++++ Records to use
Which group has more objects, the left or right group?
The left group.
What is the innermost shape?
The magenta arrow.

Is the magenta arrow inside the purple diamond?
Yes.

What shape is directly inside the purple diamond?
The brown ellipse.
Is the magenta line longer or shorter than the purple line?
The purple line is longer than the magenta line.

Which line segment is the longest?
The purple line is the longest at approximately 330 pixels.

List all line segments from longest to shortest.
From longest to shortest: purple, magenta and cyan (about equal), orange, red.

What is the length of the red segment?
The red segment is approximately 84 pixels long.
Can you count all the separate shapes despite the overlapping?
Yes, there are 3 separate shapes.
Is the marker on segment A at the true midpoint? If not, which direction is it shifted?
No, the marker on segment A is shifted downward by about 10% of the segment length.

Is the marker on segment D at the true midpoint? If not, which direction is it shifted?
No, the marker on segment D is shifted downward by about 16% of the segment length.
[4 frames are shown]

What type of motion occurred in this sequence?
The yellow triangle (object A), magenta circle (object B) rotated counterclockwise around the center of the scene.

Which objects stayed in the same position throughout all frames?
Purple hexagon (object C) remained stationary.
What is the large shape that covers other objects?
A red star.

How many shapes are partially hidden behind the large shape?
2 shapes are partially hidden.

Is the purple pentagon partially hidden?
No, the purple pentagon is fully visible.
++++++++
++++ Records to use
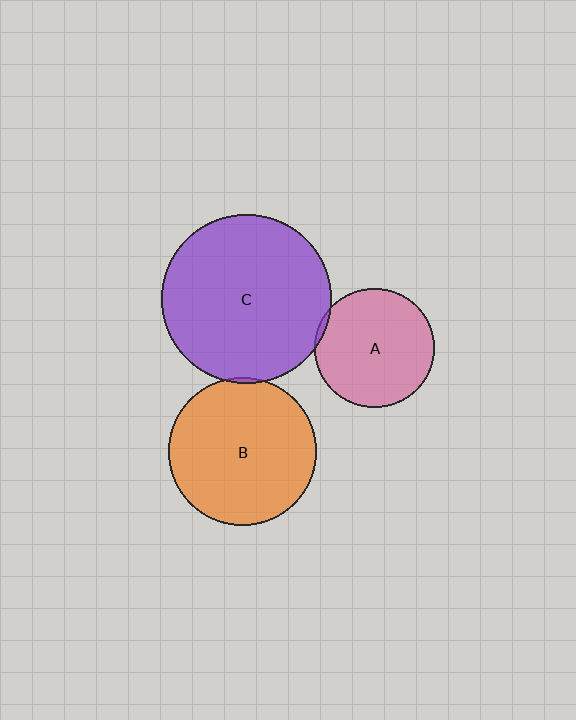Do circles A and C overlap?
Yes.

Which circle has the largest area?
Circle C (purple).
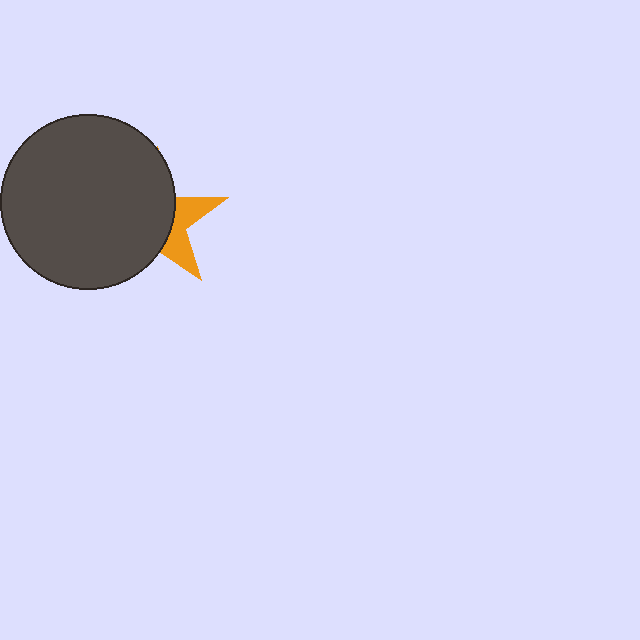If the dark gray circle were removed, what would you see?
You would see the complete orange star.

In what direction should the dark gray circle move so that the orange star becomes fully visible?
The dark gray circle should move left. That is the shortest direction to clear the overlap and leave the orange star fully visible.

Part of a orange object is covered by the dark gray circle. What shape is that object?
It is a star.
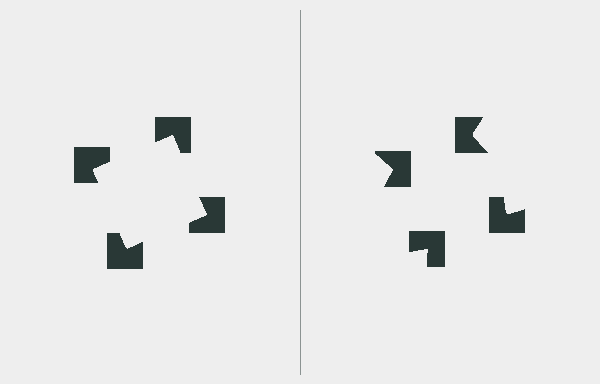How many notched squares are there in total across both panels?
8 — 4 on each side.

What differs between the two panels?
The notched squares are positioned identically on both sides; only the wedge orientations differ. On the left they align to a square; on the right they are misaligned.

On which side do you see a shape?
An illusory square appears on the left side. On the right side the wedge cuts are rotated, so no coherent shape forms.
++++++++
[What you are asked to do]:
Transcribe exactly, and only, the lines beginning at the line containing "Is the marker on segment A" and ending at the line containing "[4 frames are shown]", both inclusive.

[Answer in full]:
Is the marker on segment A at the true midpoint? If not, which direction is it shifted?
No, the marker on segment A is shifted downward by about 10% of the segment length.

Is the marker on segment D at the true midpoint? If not, which direction is it shifted?
No, the marker on segment D is shifted downward by about 16% of the segment length.
[4 frames are shown]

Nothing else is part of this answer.